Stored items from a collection
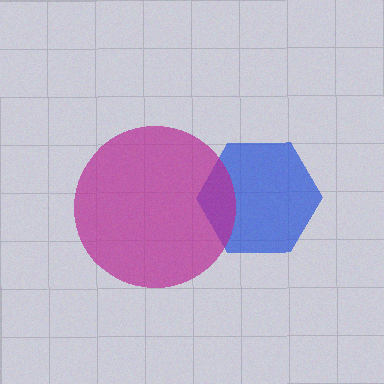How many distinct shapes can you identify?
There are 2 distinct shapes: a blue hexagon, a magenta circle.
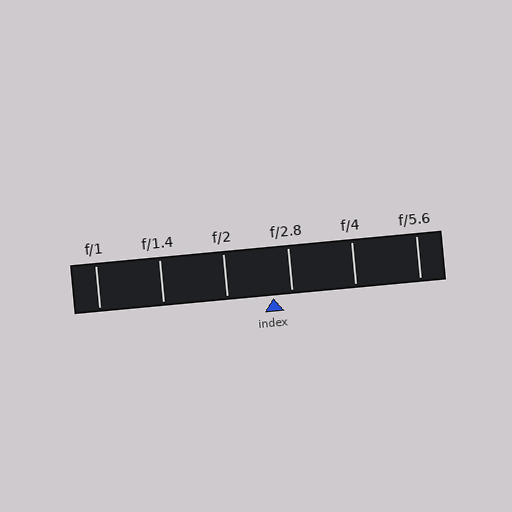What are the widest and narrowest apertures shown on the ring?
The widest aperture shown is f/1 and the narrowest is f/5.6.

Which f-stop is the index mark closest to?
The index mark is closest to f/2.8.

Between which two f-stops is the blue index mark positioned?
The index mark is between f/2 and f/2.8.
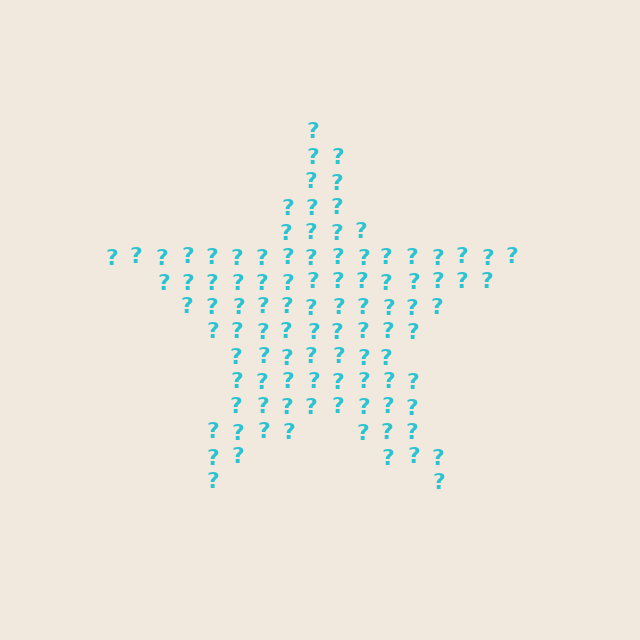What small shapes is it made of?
It is made of small question marks.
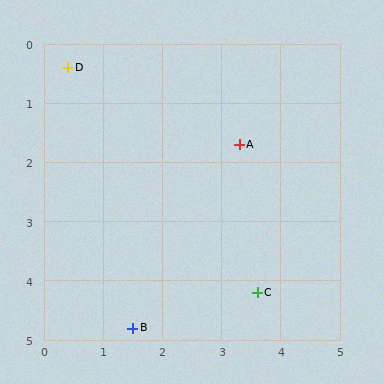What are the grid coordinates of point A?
Point A is at approximately (3.3, 1.7).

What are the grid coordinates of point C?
Point C is at approximately (3.6, 4.2).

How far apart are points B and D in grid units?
Points B and D are about 4.5 grid units apart.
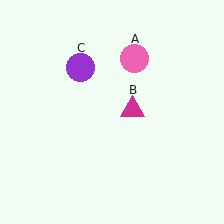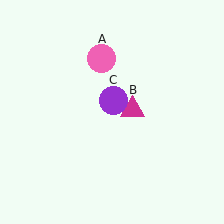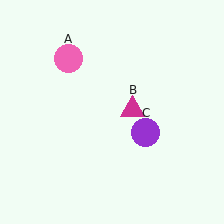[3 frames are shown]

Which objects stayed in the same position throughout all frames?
Magenta triangle (object B) remained stationary.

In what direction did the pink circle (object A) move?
The pink circle (object A) moved left.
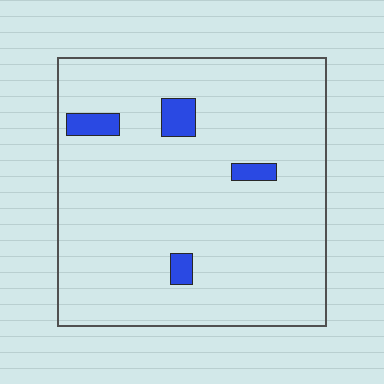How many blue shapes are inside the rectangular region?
4.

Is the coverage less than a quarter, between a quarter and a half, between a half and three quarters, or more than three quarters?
Less than a quarter.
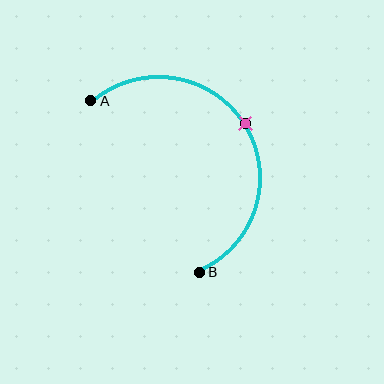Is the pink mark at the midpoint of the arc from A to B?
Yes. The pink mark lies on the arc at equal arc-length from both A and B — it is the arc midpoint.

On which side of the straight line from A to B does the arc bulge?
The arc bulges to the right of the straight line connecting A and B.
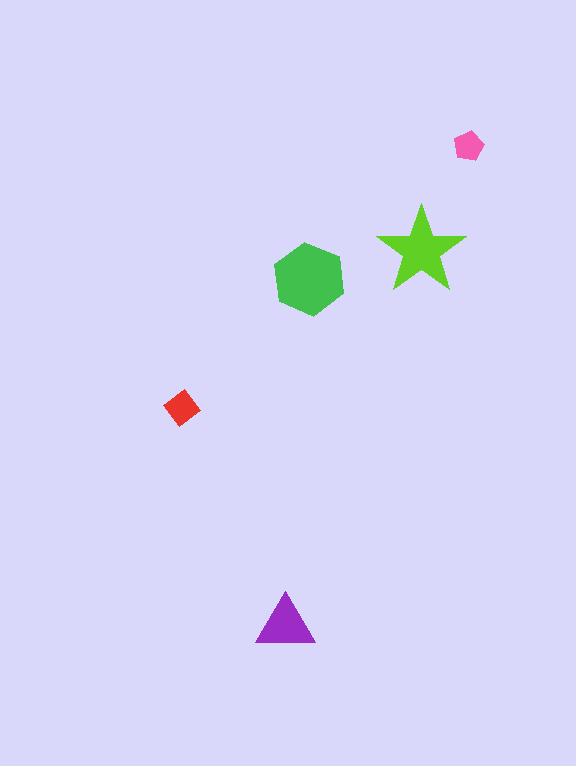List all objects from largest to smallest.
The green hexagon, the lime star, the purple triangle, the red diamond, the pink pentagon.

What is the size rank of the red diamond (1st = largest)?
4th.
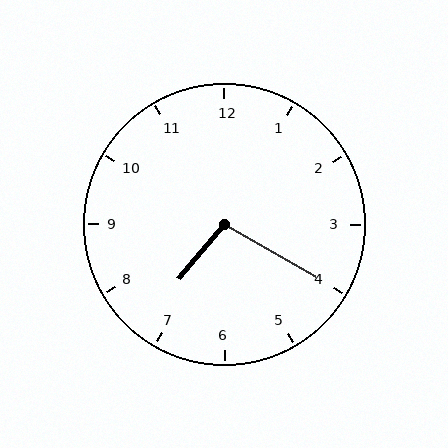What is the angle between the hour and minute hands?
Approximately 100 degrees.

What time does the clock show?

OBJECTIVE –
Exclude the pictures and transcribe all of the entries exactly.

WRITTEN RESPONSE –
How many distinct shapes can you identify?
There are 2 distinct shapes: a blue hexagon, a magenta circle.
What are the widest and narrowest apertures shown on the ring?
The widest aperture shown is f/1 and the narrowest is f/5.6.

Which f-stop is the index mark closest to?
The index mark is closest to f/2.8.

Between which two f-stops is the blue index mark positioned?
The index mark is between f/2 and f/2.8.
What small shapes is it made of?
It is made of small question marks.
What are the grid coordinates of point A?
Point A is at approximately (3.3, 1.7).

What are the grid coordinates of point C?
Point C is at approximately (3.6, 4.2).

How far apart are points B and D in grid units?
Points B and D are about 4.5 grid units apart.
[3 frames are shown]

Which objects stayed in the same position throughout all frames?
Magenta triangle (object B) remained stationary.

In what direction did the pink circle (object A) move?
The pink circle (object A) moved left.
How many blue shapes are inside the rectangular region?
4.

Is the coverage less than a quarter, between a quarter and a half, between a half and three quarters, or more than three quarters?
Less than a quarter.
Is the pink mark at the midpoint of the arc from A to B?
Yes. The pink mark lies on the arc at equal arc-length from both A and B — it is the arc midpoint.

On which side of the straight line from A to B does the arc bulge?
The arc bulges to the right of the straight line connecting A and B.
List all objects from largest to smallest.
The green hexagon, the lime star, the purple triangle, the red diamond, the pink pentagon.

What is the size rank of the red diamond (1st = largest)?
4th.
What is the angle between the hour and minute hands?
Approximately 100 degrees.

What time does the clock show?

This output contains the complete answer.